* _Directions for this task_
Transcribe the material below exactly as it appears.

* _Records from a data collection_
---
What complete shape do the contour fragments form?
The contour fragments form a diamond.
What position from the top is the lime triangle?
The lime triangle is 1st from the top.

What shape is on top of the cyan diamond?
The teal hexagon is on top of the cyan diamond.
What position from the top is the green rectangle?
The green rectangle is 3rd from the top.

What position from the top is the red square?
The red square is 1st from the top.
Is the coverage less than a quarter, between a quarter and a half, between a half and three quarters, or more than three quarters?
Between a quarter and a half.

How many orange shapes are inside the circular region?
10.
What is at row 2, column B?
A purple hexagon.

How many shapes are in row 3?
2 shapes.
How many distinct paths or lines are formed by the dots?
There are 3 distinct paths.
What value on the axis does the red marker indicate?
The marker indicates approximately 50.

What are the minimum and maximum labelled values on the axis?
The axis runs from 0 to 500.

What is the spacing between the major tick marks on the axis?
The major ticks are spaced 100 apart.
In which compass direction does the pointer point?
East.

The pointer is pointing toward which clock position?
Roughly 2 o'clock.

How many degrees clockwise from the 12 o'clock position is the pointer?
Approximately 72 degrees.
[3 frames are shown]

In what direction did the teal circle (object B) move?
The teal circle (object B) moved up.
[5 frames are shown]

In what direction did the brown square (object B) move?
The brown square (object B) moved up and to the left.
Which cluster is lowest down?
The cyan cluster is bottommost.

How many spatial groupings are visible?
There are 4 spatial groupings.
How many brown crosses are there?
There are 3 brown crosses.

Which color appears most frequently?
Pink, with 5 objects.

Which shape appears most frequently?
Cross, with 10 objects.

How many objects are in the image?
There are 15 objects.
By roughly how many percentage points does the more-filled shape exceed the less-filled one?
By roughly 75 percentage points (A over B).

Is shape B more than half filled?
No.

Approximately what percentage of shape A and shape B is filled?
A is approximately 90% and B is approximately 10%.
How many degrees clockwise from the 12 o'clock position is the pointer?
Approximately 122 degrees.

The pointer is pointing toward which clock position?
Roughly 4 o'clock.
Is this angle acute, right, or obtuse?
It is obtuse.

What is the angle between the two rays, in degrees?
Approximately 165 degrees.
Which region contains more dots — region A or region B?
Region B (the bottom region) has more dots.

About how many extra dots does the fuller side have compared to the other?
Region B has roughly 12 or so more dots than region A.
---
* _Reply_
What complete shape do the contour fragments form?
The contour fragments form a diamond.
What position from the top is the lime triangle?
The lime triangle is 1st from the top.

What shape is on top of the cyan diamond?
The teal hexagon is on top of the cyan diamond.
What position from the top is the green rectangle?
The green rectangle is 3rd from the top.

What position from the top is the red square?
The red square is 1st from the top.
Is the coverage less than a quarter, between a quarter and a half, between a half and three quarters, or more than three quarters?
Between a quarter and a half.

How many orange shapes are inside the circular region?
10.
What is at row 2, column B?
A purple hexagon.

How many shapes are in row 3?
2 shapes.
How many distinct paths or lines are formed by the dots?
There are 3 distinct paths.
What value on the axis does the red marker indicate?
The marker indicates approximately 50.

What are the minimum and maximum labelled values on the axis?
The axis runs from 0 to 500.

What is the spacing between the major tick marks on the axis?
The major ticks are spaced 100 apart.
In which compass direction does the pointer point?
East.

The pointer is pointing toward which clock position?
Roughly 2 o'clock.

How many degrees clockwise from the 12 o'clock position is the pointer?
Approximately 72 degrees.
[3 frames are shown]

In what direction did the teal circle (object B) move?
The teal circle (object B) moved up.
[5 frames are shown]

In what direction did the brown square (object B) move?
The brown square (object B) moved up and to the left.
Which cluster is lowest down?
The cyan cluster is bottommost.

How many spatial groupings are visible?
There are 4 spatial groupings.
How many brown crosses are there?
There are 3 brown crosses.

Which color appears most frequently?
Pink, with 5 objects.

Which shape appears most frequently?
Cross, with 10 objects.

How many objects are in the image?
There are 15 objects.
By roughly how many percentage points does the more-filled shape exceed the less-filled one?
By roughly 75 percentage points (A over B).

Is shape B more than half filled?
No.

Approximately what percentage of shape A and shape B is filled?
A is approximately 90% and B is approximately 10%.
How many degrees clockwise from the 12 o'clock position is the pointer?
Approximately 122 degrees.

The pointer is pointing toward which clock position?
Roughly 4 o'clock.
Is this angle acute, right, or obtuse?
It is obtuse.

What is the angle between the two rays, in degrees?
Approximately 165 degrees.
Which region contains more dots — region A or region B?
Region B (the bottom region) has more dots.

About how many extra dots does the fuller side have compared to the other?
Region B has roughly 12 or so more dots than region A.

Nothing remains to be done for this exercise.